- [Request]:
Take the line containing "Which two points are closest to each other?" and all lines after it, through the end of the material, and repeat them exactly, pictures left out.

--- start of Task material ---

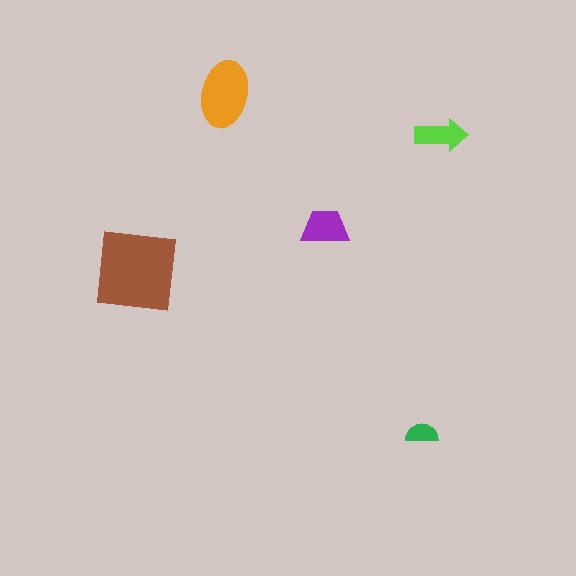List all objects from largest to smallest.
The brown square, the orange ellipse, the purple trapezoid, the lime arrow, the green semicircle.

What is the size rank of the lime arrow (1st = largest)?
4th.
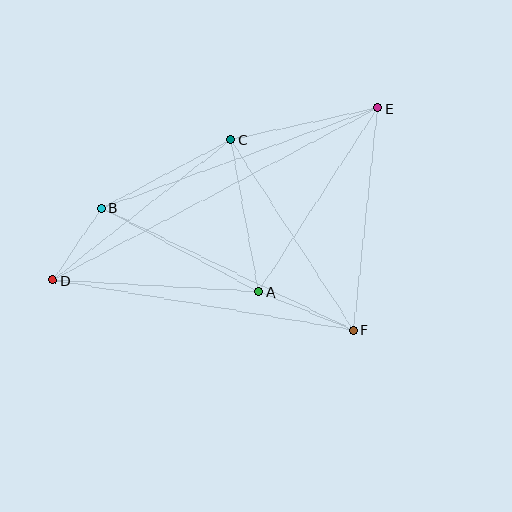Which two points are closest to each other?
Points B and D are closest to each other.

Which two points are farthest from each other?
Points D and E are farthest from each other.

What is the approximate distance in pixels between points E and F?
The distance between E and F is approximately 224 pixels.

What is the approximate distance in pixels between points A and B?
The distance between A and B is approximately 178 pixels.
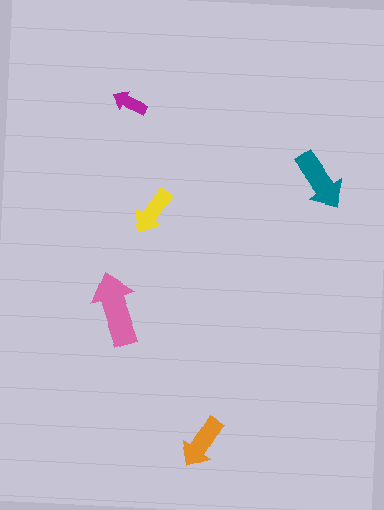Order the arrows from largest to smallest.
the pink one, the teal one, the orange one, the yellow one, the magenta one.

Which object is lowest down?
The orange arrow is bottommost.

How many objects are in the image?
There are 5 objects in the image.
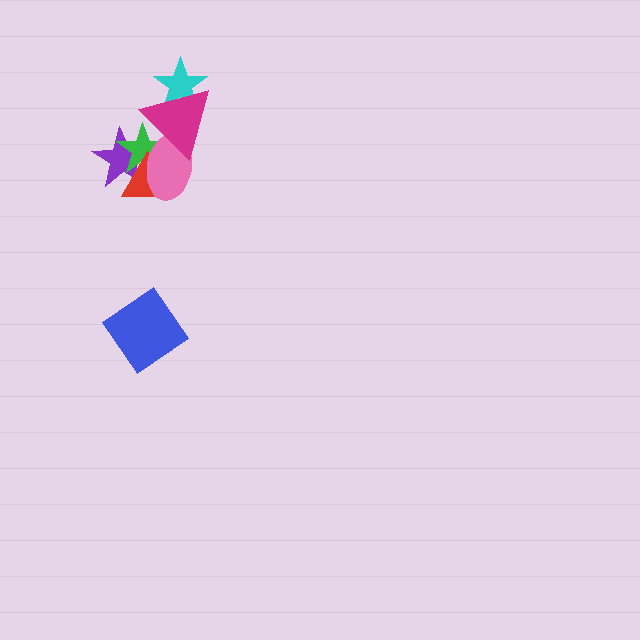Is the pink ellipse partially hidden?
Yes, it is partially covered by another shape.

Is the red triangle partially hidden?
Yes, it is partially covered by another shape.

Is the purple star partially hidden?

--- end of Task material ---

- [Exercise solution]:
Which two points are closest to each other?
Points B and D are closest to each other.

Which two points are farthest from each other?
Points D and E are farthest from each other.

What is the approximate distance in pixels between points E and F?
The distance between E and F is approximately 224 pixels.

What is the approximate distance in pixels between points A and B?
The distance between A and B is approximately 178 pixels.
Order the arrows from largest to smallest.
the pink one, the teal one, the orange one, the yellow one, the magenta one.

Which object is lowest down?
The orange arrow is bottommost.

How many objects are in the image?
There are 5 objects in the image.
Is the pink ellipse partially hidden?
Yes, it is partially covered by another shape.

Is the red triangle partially hidden?
Yes, it is partially covered by another shape.

Is the purple star partially hidden?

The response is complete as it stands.